§ TO DO: Return all the data below as it stands, minus the pictures.

§ EXTRACTED ENTRIES:
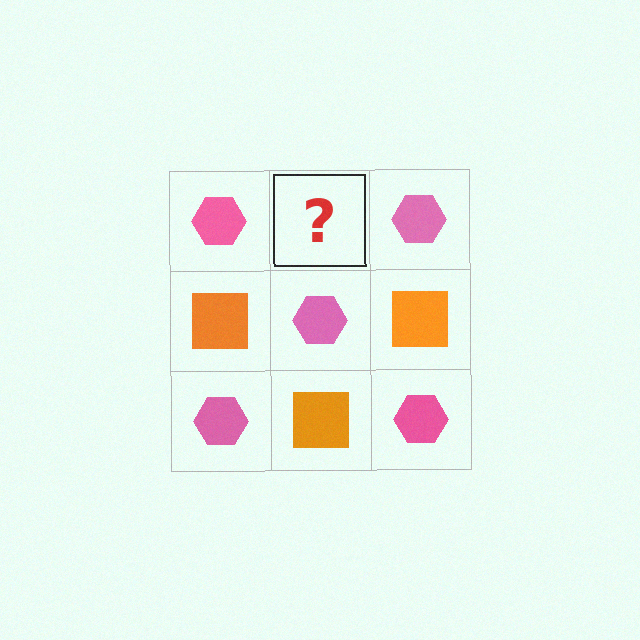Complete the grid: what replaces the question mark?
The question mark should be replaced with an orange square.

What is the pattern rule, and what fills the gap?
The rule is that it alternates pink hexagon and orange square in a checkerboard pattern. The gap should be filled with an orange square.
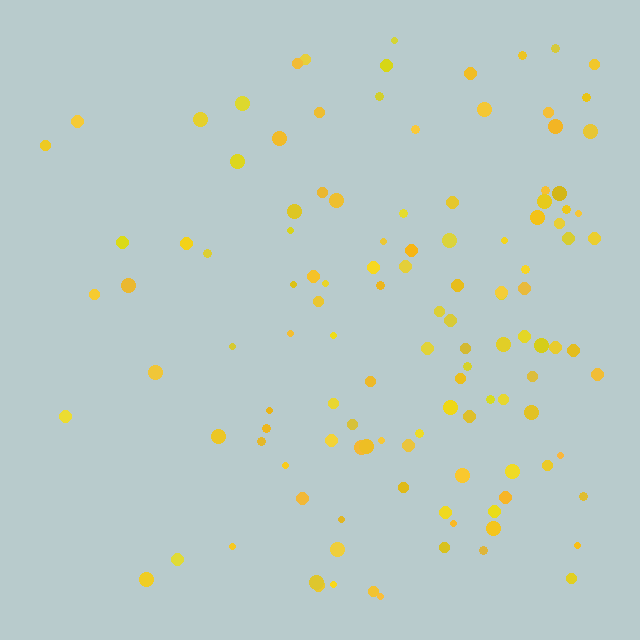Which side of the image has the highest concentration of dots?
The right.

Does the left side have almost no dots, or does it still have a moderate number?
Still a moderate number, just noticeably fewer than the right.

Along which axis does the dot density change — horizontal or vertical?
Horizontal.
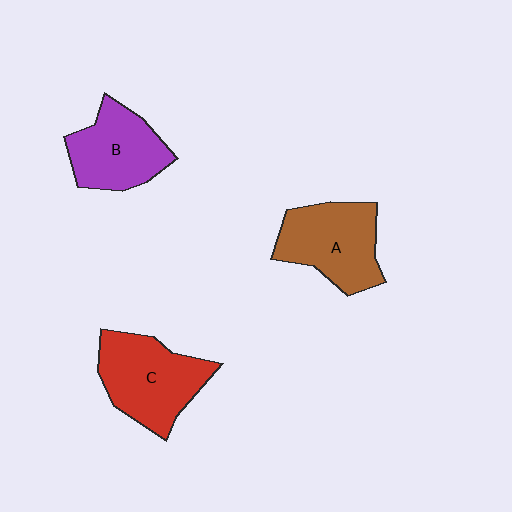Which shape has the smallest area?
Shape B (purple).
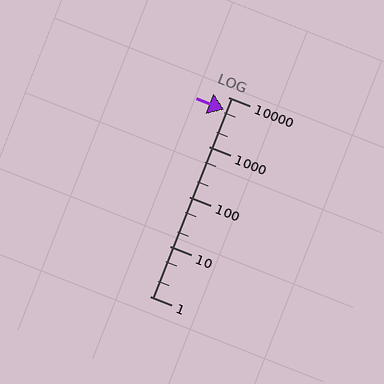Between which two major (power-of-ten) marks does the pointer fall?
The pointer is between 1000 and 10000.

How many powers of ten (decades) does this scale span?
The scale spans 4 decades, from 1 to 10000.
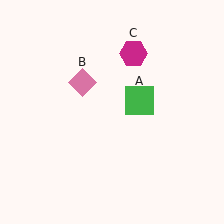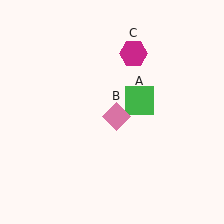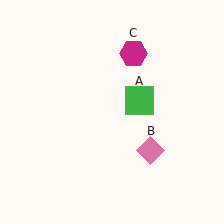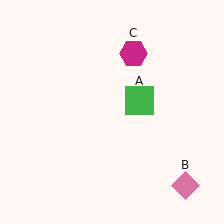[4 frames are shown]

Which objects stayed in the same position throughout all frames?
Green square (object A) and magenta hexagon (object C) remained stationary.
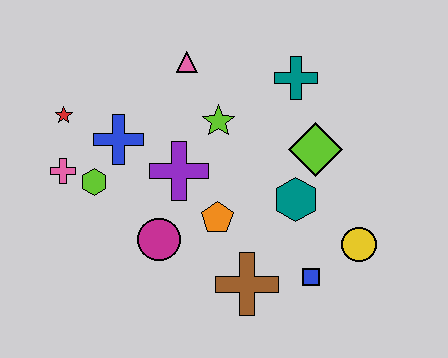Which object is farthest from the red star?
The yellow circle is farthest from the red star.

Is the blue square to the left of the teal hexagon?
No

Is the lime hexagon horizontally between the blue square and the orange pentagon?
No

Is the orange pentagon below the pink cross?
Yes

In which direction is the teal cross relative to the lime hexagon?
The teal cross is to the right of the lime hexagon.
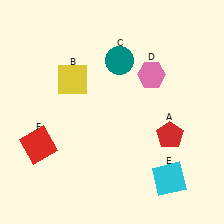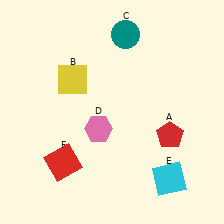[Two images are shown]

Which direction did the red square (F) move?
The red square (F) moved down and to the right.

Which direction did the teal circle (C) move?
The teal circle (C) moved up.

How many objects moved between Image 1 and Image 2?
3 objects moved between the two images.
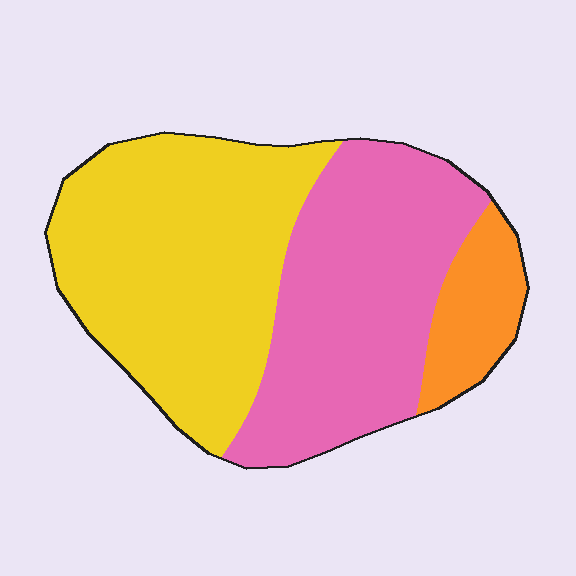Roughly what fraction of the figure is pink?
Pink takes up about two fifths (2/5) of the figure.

§ RESPONSE BELOW:
Complete the grid: what replaces the question mark?
The question mark should be replaced with an orange square.

What is the pattern rule, and what fills the gap?
The rule is that it alternates pink hexagon and orange square in a checkerboard pattern. The gap should be filled with an orange square.
Which side of the image has the highest concentration of dots?
The right.

Does the left side have almost no dots, or does it still have a moderate number?
Still a moderate number, just noticeably fewer than the right.

Along which axis does the dot density change — horizontal or vertical?
Horizontal.
Which shape has the smallest area?
Shape B (purple).
Between which two major (power-of-ten) marks does the pointer fall?
The pointer is between 1000 and 10000.

How many powers of ten (decades) does this scale span?
The scale spans 4 decades, from 1 to 10000.
[4 frames are shown]

Which objects stayed in the same position throughout all frames?
Green square (object A) and magenta hexagon (object C) remained stationary.
Which object is farthest from the red star?
The yellow circle is farthest from the red star.

Is the blue square to the left of the teal hexagon?
No

Is the lime hexagon horizontally between the blue square and the orange pentagon?
No

Is the orange pentagon below the pink cross?
Yes

In which direction is the teal cross relative to the lime hexagon?
The teal cross is to the right of the lime hexagon.
[Two images are shown]

Which direction did the red square (F) move?
The red square (F) moved down and to the right.

Which direction did the teal circle (C) move?
The teal circle (C) moved up.

How many objects moved between Image 1 and Image 2?
3 objects moved between the two images.
Roughly what fraction of the figure is pink?
Pink takes up about two fifths (2/5) of the figure.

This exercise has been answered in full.